[START OF Data for processing]

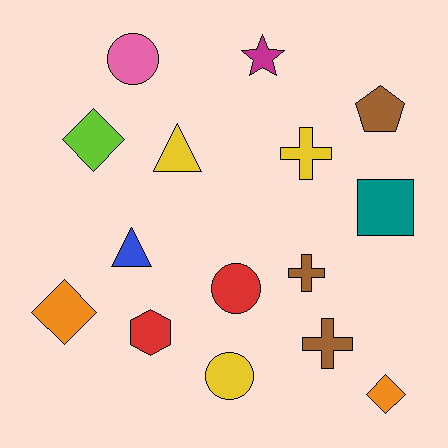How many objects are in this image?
There are 15 objects.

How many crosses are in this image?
There are 3 crosses.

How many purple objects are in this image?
There are no purple objects.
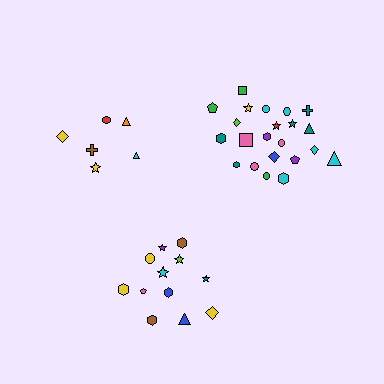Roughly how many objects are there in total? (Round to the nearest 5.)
Roughly 40 objects in total.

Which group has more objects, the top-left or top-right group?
The top-right group.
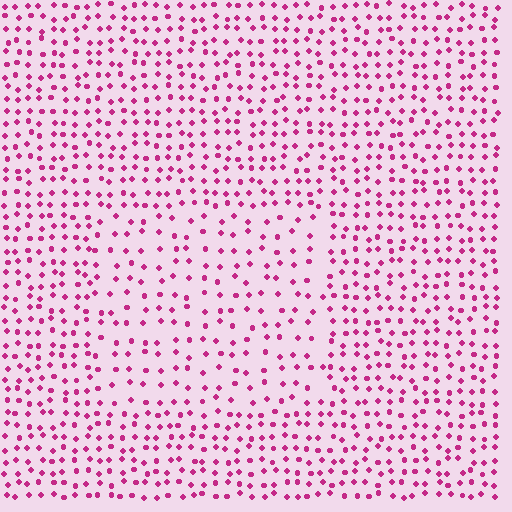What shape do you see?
I see a rectangle.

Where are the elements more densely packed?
The elements are more densely packed outside the rectangle boundary.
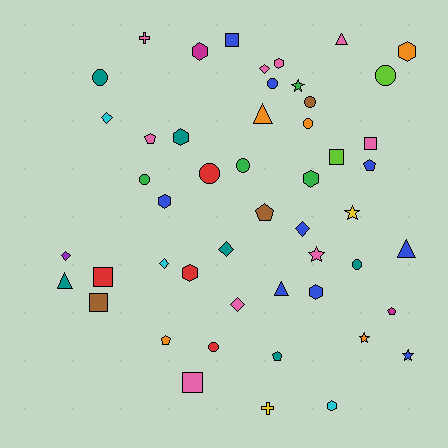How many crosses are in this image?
There are 2 crosses.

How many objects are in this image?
There are 50 objects.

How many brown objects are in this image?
There are 3 brown objects.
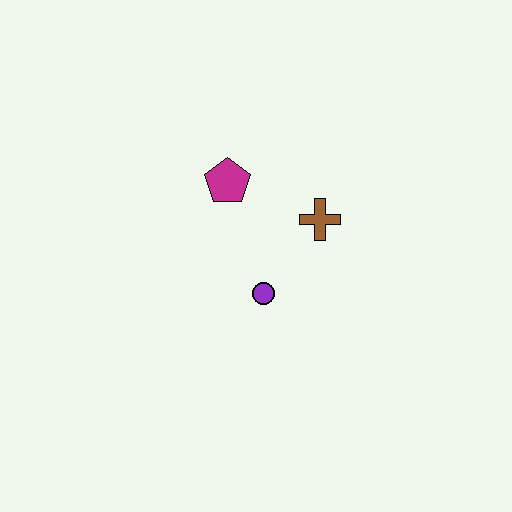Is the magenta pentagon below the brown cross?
No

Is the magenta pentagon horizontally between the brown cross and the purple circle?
No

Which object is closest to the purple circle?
The brown cross is closest to the purple circle.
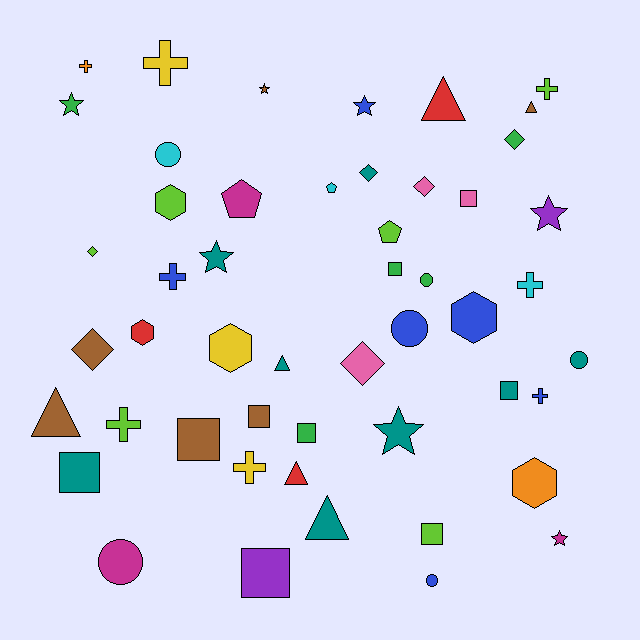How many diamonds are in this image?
There are 6 diamonds.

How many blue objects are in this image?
There are 6 blue objects.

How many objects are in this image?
There are 50 objects.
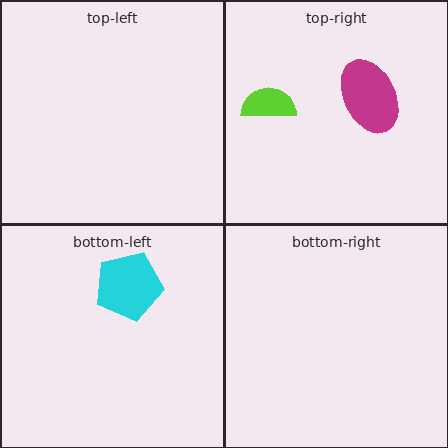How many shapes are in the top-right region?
2.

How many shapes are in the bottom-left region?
1.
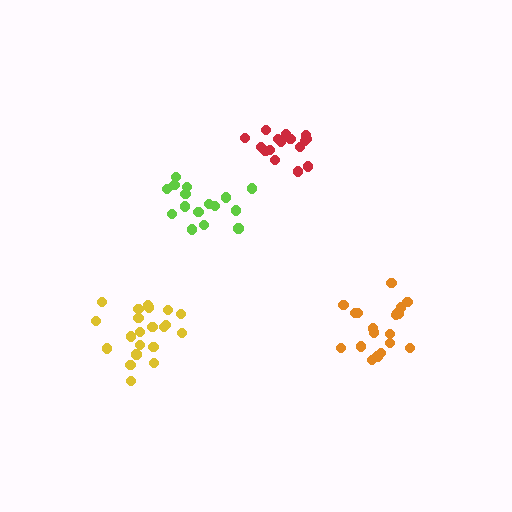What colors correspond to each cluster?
The clusters are colored: yellow, orange, lime, red.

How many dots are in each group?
Group 1: 21 dots, Group 2: 20 dots, Group 3: 16 dots, Group 4: 17 dots (74 total).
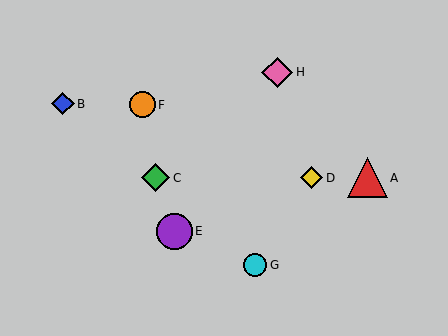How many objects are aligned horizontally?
3 objects (A, C, D) are aligned horizontally.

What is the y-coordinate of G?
Object G is at y≈265.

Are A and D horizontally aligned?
Yes, both are at y≈178.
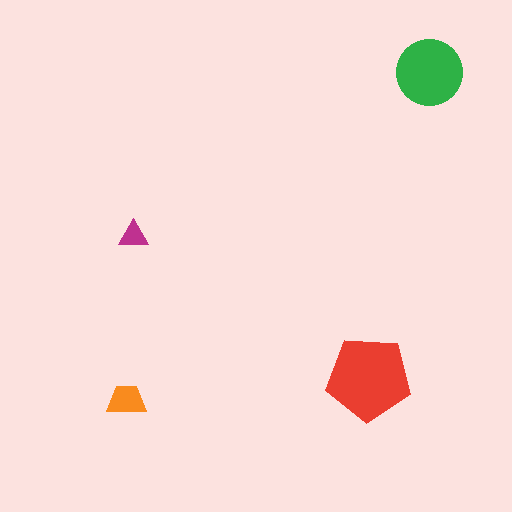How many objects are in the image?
There are 4 objects in the image.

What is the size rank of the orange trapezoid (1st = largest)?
3rd.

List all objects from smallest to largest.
The magenta triangle, the orange trapezoid, the green circle, the red pentagon.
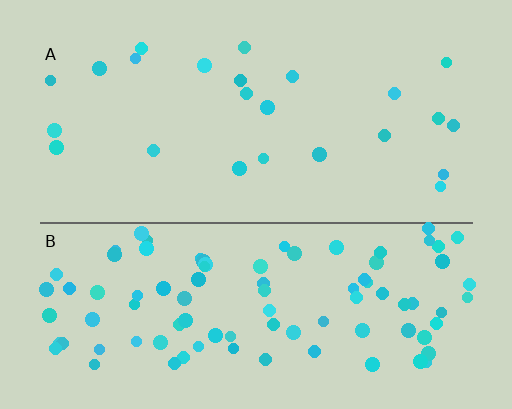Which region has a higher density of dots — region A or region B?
B (the bottom).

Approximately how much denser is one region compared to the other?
Approximately 4.0× — region B over region A.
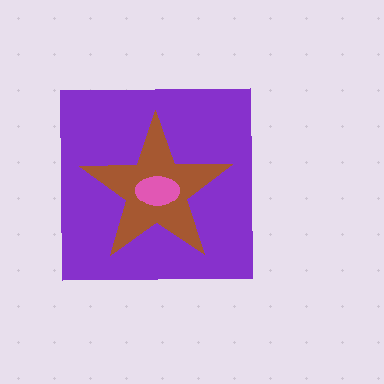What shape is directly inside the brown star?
The pink ellipse.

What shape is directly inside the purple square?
The brown star.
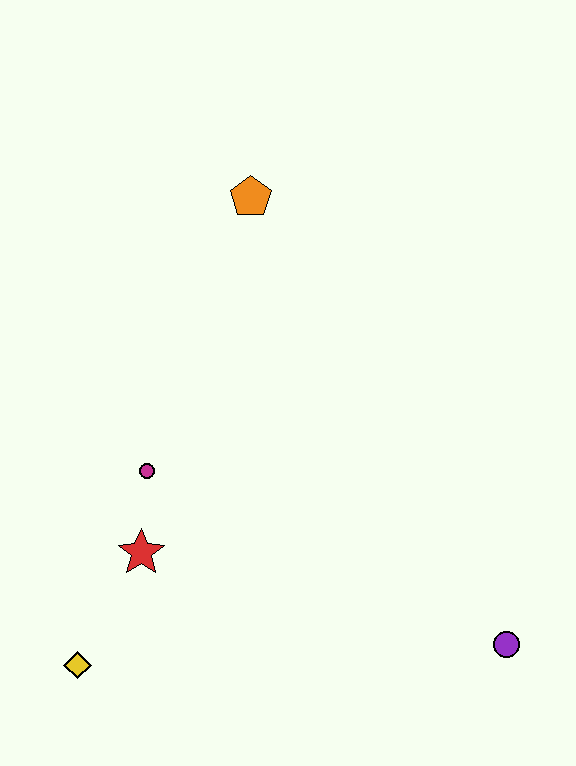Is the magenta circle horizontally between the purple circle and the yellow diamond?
Yes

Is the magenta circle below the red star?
No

[END OF Data for processing]

Leave out all pictures, then copy the remaining material exactly.

Exercise answer:
How many objects are in this image?
There are 15 objects.

How many crosses are in this image?
There are 3 crosses.

How many purple objects are in this image?
There are no purple objects.
Roughly how many objects are there in total? (Round to the nearest 5.)
Roughly 40 objects in total.

Which group has more objects, the top-left or top-right group?
The top-right group.
What shape do you see?
I see a rectangle.

Where are the elements more densely packed?
The elements are more densely packed outside the rectangle boundary.
How many crosses are in this image?
There are 2 crosses.

How many objects are in this image?
There are 50 objects.

How many brown objects are in this image?
There are 3 brown objects.
Is the magenta pentagon below the brown cross?
No

Is the magenta pentagon horizontally between the brown cross and the purple circle?
No

Which object is closest to the purple circle?
The brown cross is closest to the purple circle.
How many diamonds are in this image?
There are 6 diamonds.

How many blue objects are in this image?
There are 6 blue objects.

How many objects are in this image?
There are 50 objects.
How many shapes are in the top-right region?
2.

How many shapes are in the bottom-left region?
1.
What colors correspond to each cluster?
The clusters are colored: yellow, orange, lime, red.

How many dots are in each group?
Group 1: 21 dots, Group 2: 20 dots, Group 3: 16 dots, Group 4: 17 dots (74 total).
How many objects are aligned horizontally?
3 objects (A, C, D) are aligned horizontally.

What is the y-coordinate of G?
Object G is at y≈265.

Are A and D horizontally aligned?
Yes, both are at y≈178.
How many objects are in the image?
There are 4 objects in the image.

What is the size rank of the orange trapezoid (1st = largest)?
3rd.

List all objects from smallest to largest.
The magenta triangle, the orange trapezoid, the green circle, the red pentagon.
Which region has a higher density of dots — region A or region B?
B (the bottom).

Approximately how much denser is one region compared to the other?
Approximately 4.0× — region B over region A.
What shape is directly inside the brown star?
The pink ellipse.

What shape is directly inside the purple square?
The brown star.
Is the magenta circle horizontally between the purple circle and the yellow diamond?
Yes

Is the magenta circle below the red star?
No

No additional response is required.